>> Start THE RECORDS

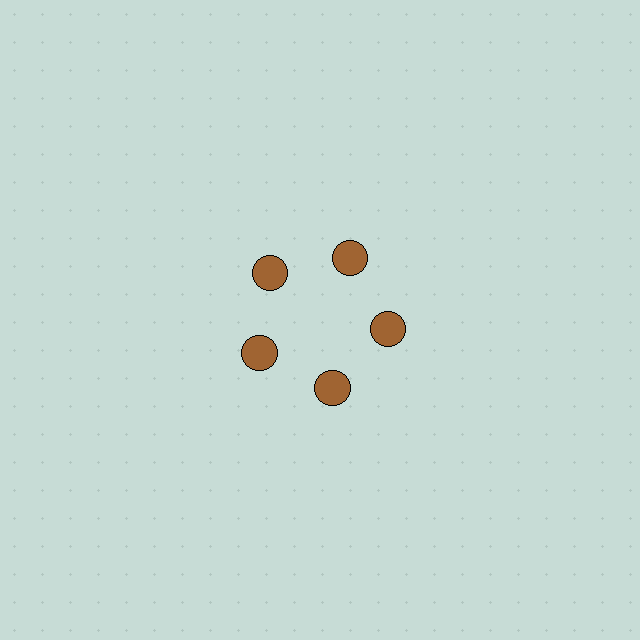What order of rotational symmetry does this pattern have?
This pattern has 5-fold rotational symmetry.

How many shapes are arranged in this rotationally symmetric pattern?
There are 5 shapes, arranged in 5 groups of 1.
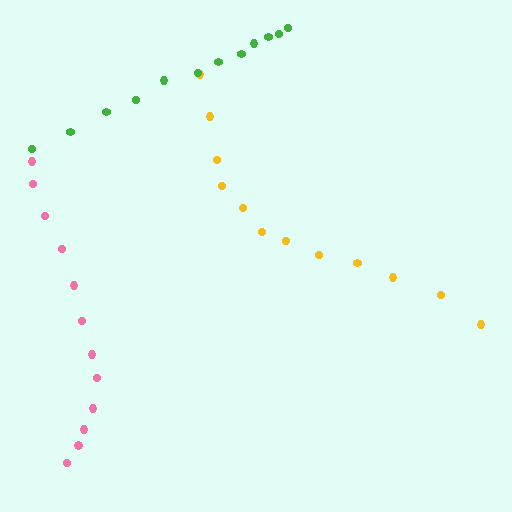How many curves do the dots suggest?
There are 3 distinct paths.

>> End THE RECORDS
>> Start THE RECORDS

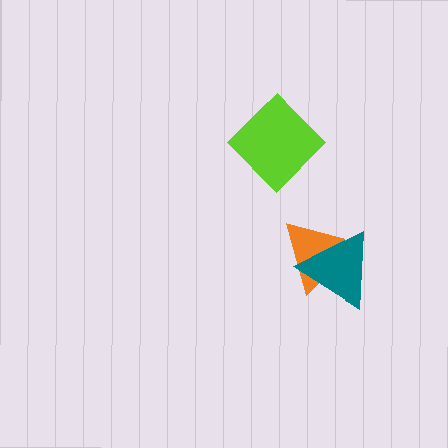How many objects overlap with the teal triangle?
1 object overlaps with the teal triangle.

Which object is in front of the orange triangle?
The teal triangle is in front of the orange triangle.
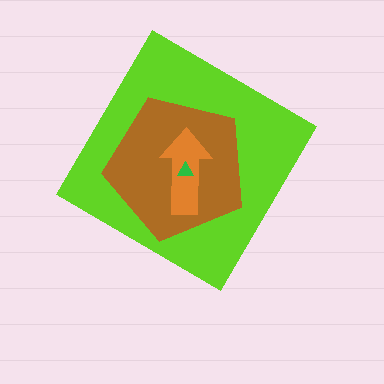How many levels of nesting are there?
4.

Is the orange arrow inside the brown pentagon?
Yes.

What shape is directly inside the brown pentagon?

>> End THE RECORDS

[TASK BRIEF] Pictures should be left out. Retype only the run of lines from the line containing "Which object is" to the line containing "What shape is", inclusive.

[WRITTEN SOLUTION]
Which object is in front of the orange triangle?
The teal triangle is in front of the orange triangle.
How many levels of nesting are there?
4.

Is the orange arrow inside the brown pentagon?
Yes.

What shape is directly inside the brown pentagon?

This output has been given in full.